— Extracted entries —
[BEGIN]

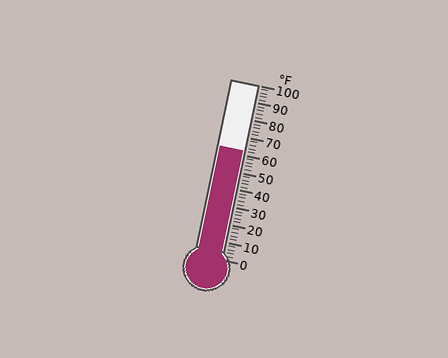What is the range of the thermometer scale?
The thermometer scale ranges from 0°F to 100°F.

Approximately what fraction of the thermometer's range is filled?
The thermometer is filled to approximately 60% of its range.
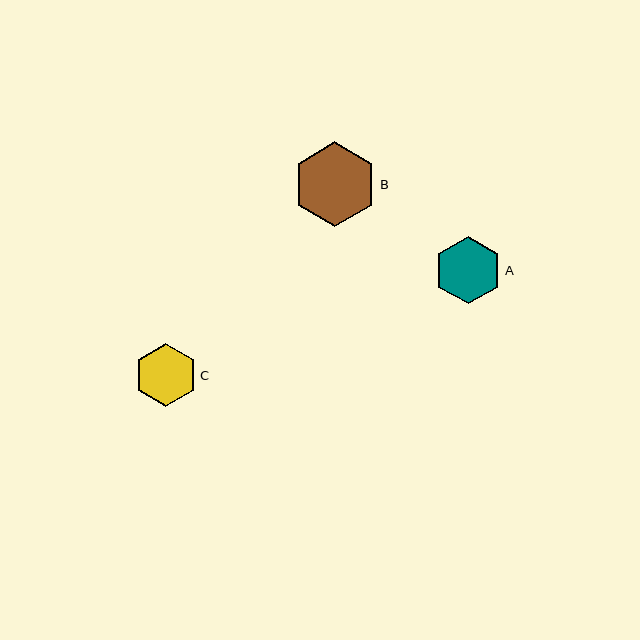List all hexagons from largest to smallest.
From largest to smallest: B, A, C.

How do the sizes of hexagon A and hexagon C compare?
Hexagon A and hexagon C are approximately the same size.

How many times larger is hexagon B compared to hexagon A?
Hexagon B is approximately 1.3 times the size of hexagon A.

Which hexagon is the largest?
Hexagon B is the largest with a size of approximately 85 pixels.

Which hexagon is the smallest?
Hexagon C is the smallest with a size of approximately 63 pixels.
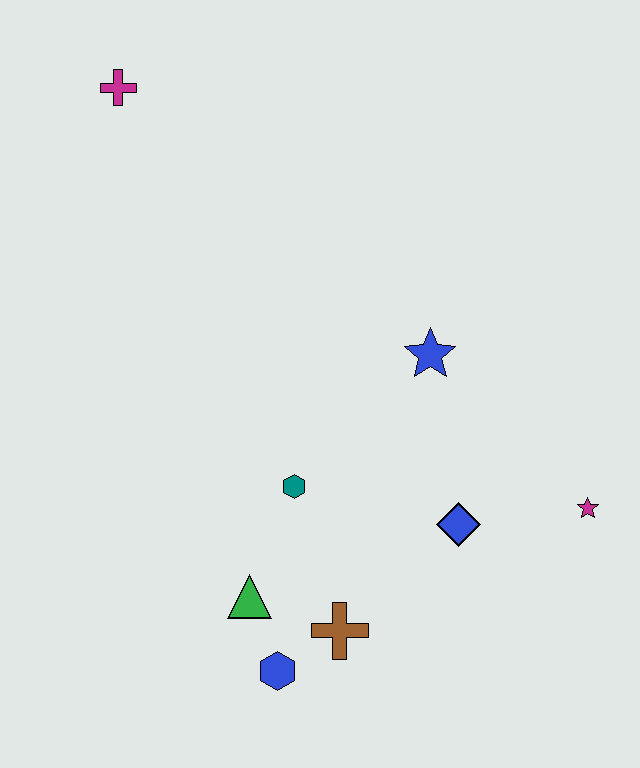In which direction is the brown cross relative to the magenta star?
The brown cross is to the left of the magenta star.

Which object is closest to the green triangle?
The blue hexagon is closest to the green triangle.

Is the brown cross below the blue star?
Yes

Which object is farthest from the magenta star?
The magenta cross is farthest from the magenta star.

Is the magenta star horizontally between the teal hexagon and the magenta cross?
No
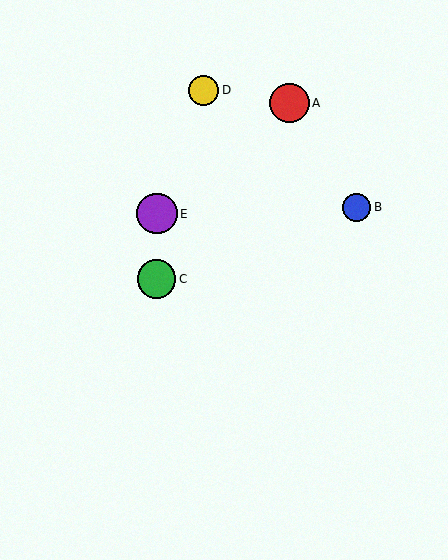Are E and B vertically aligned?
No, E is at x≈157 and B is at x≈357.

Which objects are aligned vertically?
Objects C, E are aligned vertically.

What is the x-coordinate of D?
Object D is at x≈204.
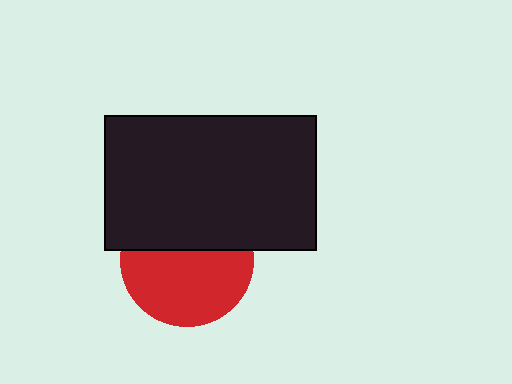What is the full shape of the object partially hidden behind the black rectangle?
The partially hidden object is a red circle.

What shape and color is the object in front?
The object in front is a black rectangle.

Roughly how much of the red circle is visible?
About half of it is visible (roughly 58%).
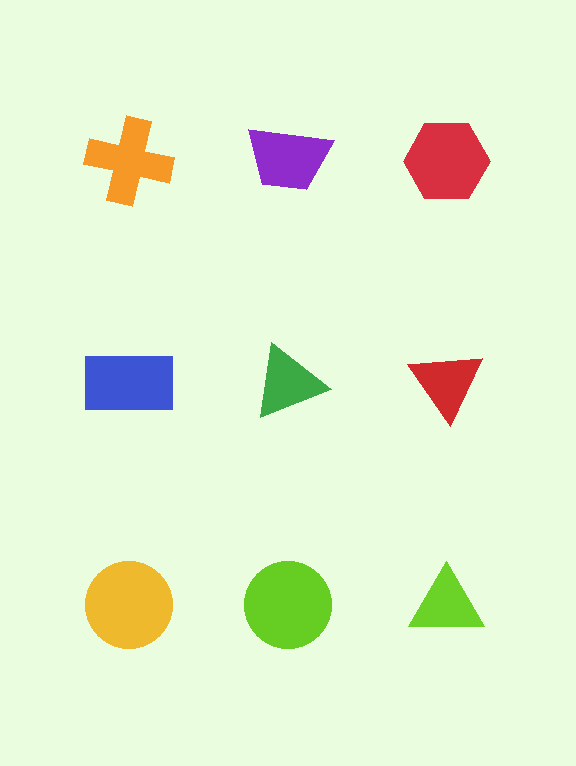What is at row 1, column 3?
A red hexagon.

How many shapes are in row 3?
3 shapes.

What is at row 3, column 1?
A yellow circle.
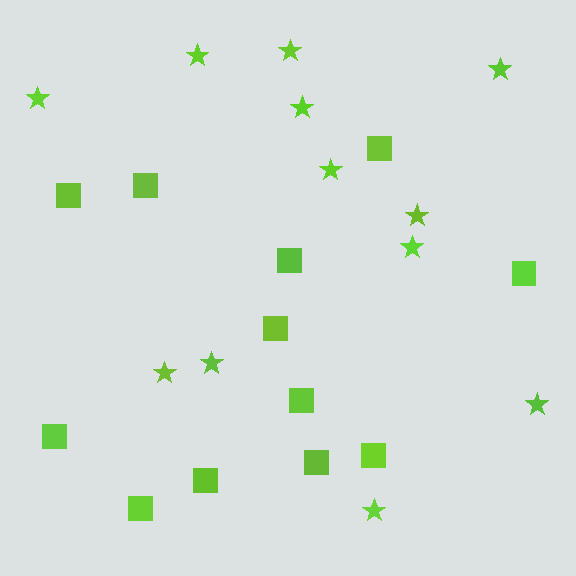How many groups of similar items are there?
There are 2 groups: one group of stars (12) and one group of squares (12).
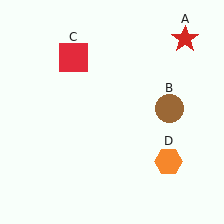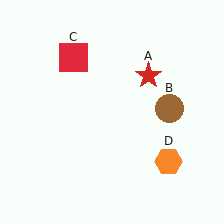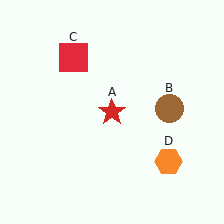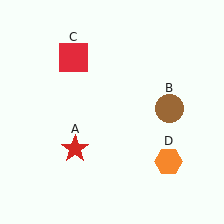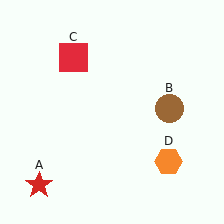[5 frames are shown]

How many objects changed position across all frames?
1 object changed position: red star (object A).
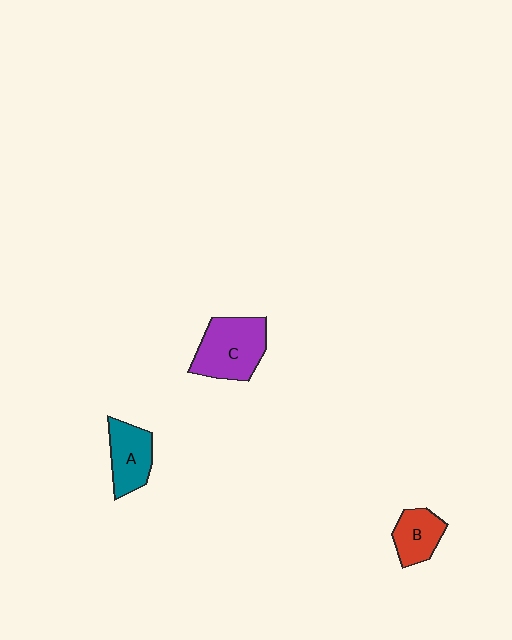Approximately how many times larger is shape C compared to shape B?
Approximately 1.7 times.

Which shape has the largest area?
Shape C (purple).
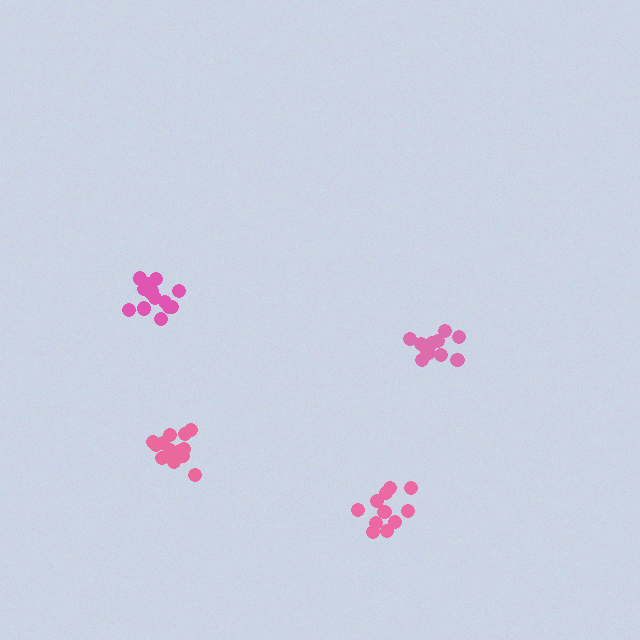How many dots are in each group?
Group 1: 11 dots, Group 2: 13 dots, Group 3: 14 dots, Group 4: 15 dots (53 total).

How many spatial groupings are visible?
There are 4 spatial groupings.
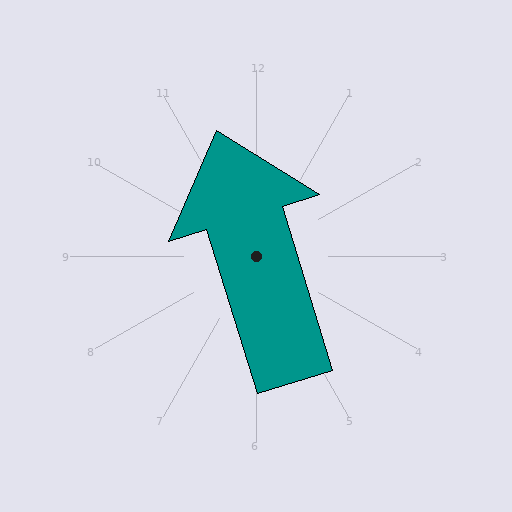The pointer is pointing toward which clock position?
Roughly 11 o'clock.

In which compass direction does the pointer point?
North.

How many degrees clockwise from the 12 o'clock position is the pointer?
Approximately 343 degrees.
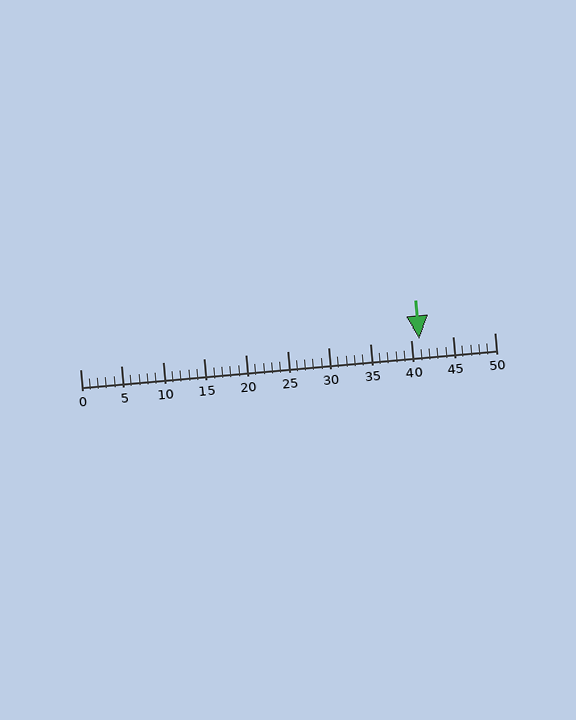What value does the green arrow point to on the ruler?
The green arrow points to approximately 41.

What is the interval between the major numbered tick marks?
The major tick marks are spaced 5 units apart.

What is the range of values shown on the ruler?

[END]

— Short task —
Give all the entries again exactly, dropping each picture.

— Written response —
What is the range of the thermometer scale?
The thermometer scale ranges from 0°F to 100°F.

Approximately what fraction of the thermometer's range is filled?
The thermometer is filled to approximately 60% of its range.
List all hexagons from largest to smallest.
From largest to smallest: B, A, C.

How do the sizes of hexagon A and hexagon C compare?
Hexagon A and hexagon C are approximately the same size.

How many times larger is hexagon B compared to hexagon A?
Hexagon B is approximately 1.3 times the size of hexagon A.

Which hexagon is the largest?
Hexagon B is the largest with a size of approximately 85 pixels.

Which hexagon is the smallest?
Hexagon C is the smallest with a size of approximately 63 pixels.
In which direction is the brown cross relative to the magenta star?
The brown cross is to the left of the magenta star.

Which object is closest to the green triangle?
The blue hexagon is closest to the green triangle.

Is the brown cross below the blue star?
Yes

Which object is farthest from the magenta star?
The magenta cross is farthest from the magenta star.

Is the magenta star horizontally between the teal hexagon and the magenta cross?
No
Are E and B vertically aligned?
No, E is at x≈157 and B is at x≈357.

Which objects are aligned vertically?
Objects C, E are aligned vertically.

What is the x-coordinate of D?
Object D is at x≈204.
What is the full shape of the object partially hidden behind the black rectangle?
The partially hidden object is a red circle.

What shape and color is the object in front?
The object in front is a black rectangle.

Roughly how much of the red circle is visible?
About half of it is visible (roughly 58%).
What is at row 1, column 3?
A red hexagon.

How many shapes are in row 3?
3 shapes.

What is at row 3, column 1?
A yellow circle.
How many groups of similar items are there?
There are 2 groups: one group of stars (12) and one group of squares (12).
[5 frames are shown]

How many objects changed position across all frames?
1 object changed position: red star (object A).
Approximately how many times larger is shape C compared to shape B?
Approximately 1.7 times.

Which shape has the largest area?
Shape C (purple).
How many dots are in each group?
Group 1: 11 dots, Group 2: 13 dots, Group 3: 14 dots, Group 4: 15 dots (53 total).

How many spatial groupings are visible?
There are 4 spatial groupings.
The pointer is pointing toward which clock position?
Roughly 11 o'clock.

In which compass direction does the pointer point?
North.

How many degrees clockwise from the 12 o'clock position is the pointer?
Approximately 343 degrees.
What value does the green arrow point to on the ruler?
The green arrow points to approximately 41.

What is the interval between the major numbered tick marks?
The major tick marks are spaced 5 units apart.

What is the range of values shown on the ruler?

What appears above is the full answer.